(Questions about figures and their features)
------
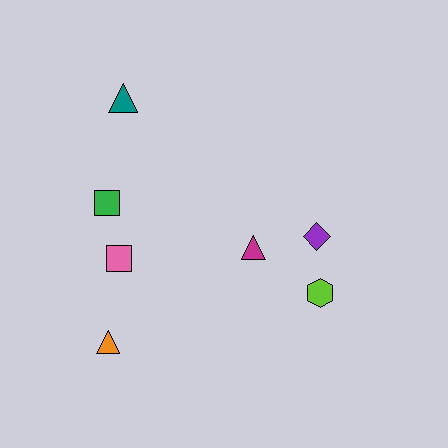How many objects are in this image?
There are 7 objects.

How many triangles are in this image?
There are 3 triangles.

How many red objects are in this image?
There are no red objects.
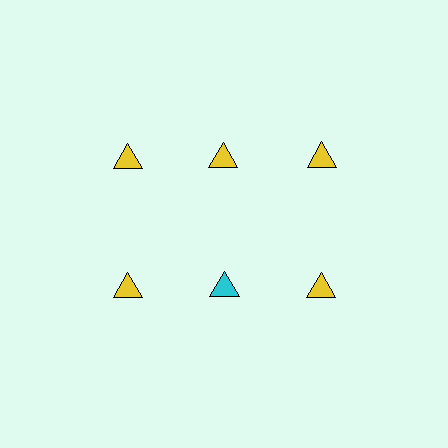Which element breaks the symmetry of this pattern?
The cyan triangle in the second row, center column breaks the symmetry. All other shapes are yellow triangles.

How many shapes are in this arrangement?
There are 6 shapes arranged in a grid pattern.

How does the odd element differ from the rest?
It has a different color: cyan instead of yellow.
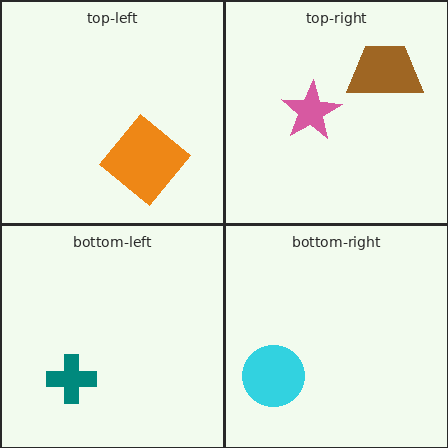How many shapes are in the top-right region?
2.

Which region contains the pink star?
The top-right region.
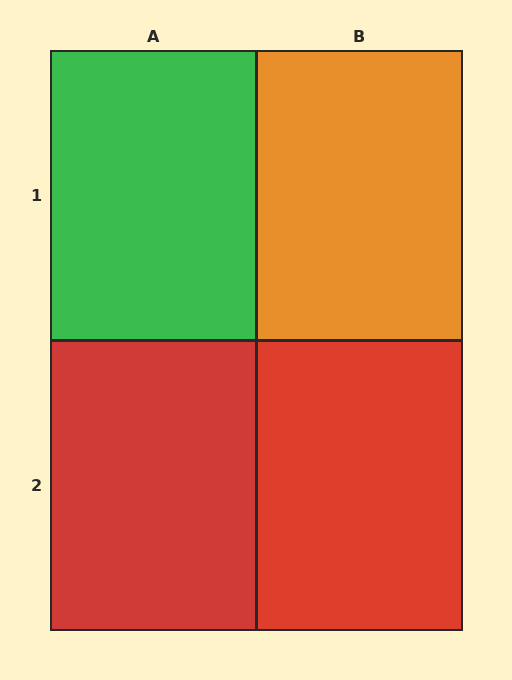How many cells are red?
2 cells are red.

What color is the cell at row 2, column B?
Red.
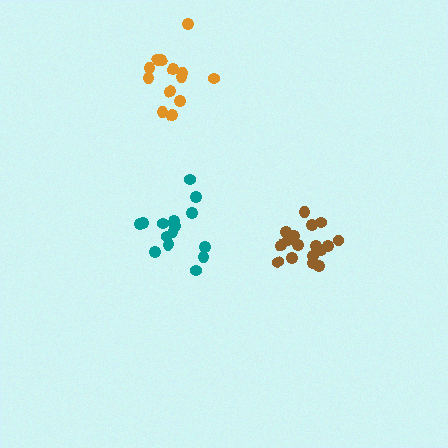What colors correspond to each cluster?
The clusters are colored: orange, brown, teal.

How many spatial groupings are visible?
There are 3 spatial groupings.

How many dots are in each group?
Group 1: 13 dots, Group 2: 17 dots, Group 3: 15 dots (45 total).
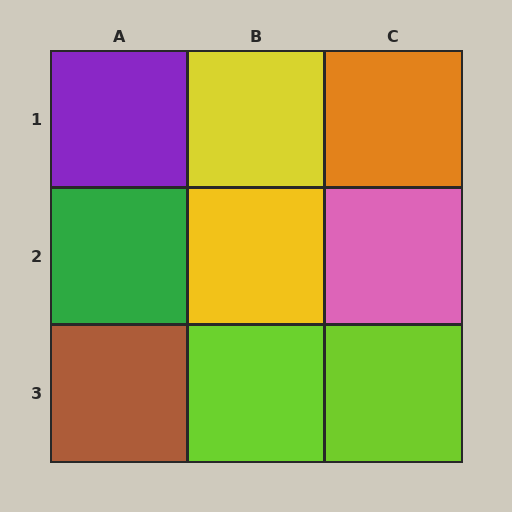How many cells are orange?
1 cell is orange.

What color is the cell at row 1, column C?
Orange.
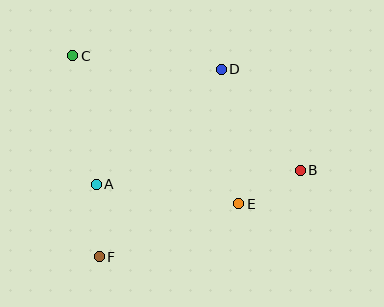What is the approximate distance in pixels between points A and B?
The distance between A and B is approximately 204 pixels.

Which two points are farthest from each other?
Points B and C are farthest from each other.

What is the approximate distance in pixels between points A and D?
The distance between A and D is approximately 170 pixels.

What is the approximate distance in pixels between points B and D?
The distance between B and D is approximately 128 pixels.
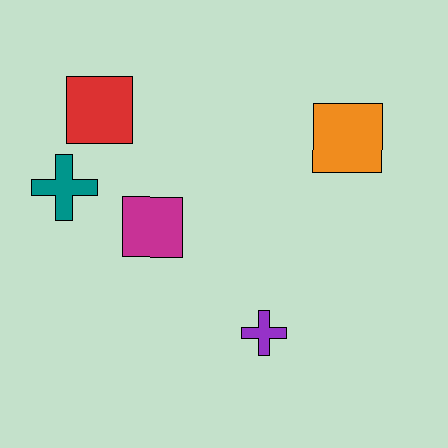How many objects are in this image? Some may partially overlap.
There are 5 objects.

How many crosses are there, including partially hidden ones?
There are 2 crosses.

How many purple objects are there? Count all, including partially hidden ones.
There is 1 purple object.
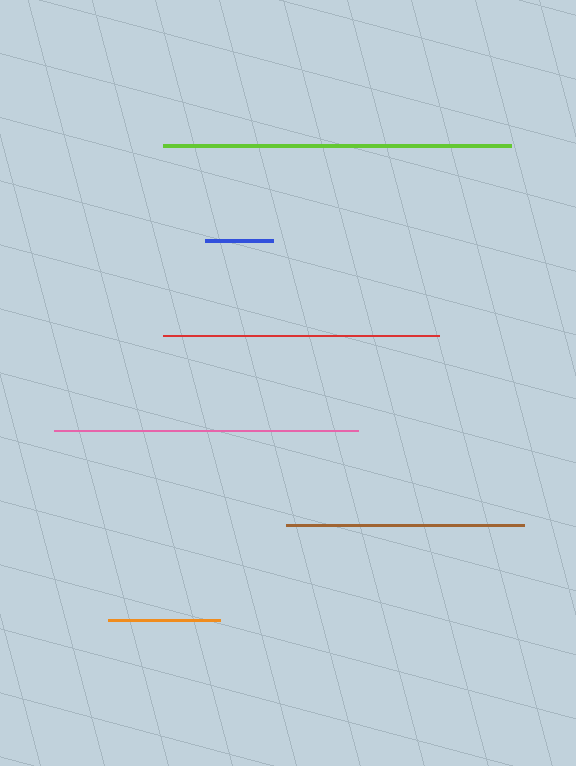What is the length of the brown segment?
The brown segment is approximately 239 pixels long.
------
• Exercise brief: Leave out every picture and copy verbatim the lines running from the line containing "How many spatial groupings are visible?" through the final line of the data.

• Solution below:
How many spatial groupings are visible?
There are 3 spatial groupings.

How many dots are in each group?
Group 1: 13 dots, Group 2: 17 dots, Group 3: 15 dots (45 total).
How many cells are orange?
1 cell is orange.

What color is the cell at row 1, column C?
Orange.
What is the approximate distance in pixels between points A and B?
The distance between A and B is approximately 204 pixels.

Which two points are farthest from each other?
Points B and C are farthest from each other.

What is the approximate distance in pixels between points A and D?
The distance between A and D is approximately 170 pixels.

What is the approximate distance in pixels between points B and D?
The distance between B and D is approximately 128 pixels.
How many objects are in this image? Some may partially overlap.
There are 5 objects.

How many crosses are there, including partially hidden ones?
There are 2 crosses.

How many purple objects are there? Count all, including partially hidden ones.
There is 1 purple object.
What is the length of the brown segment?
The brown segment is approximately 239 pixels long.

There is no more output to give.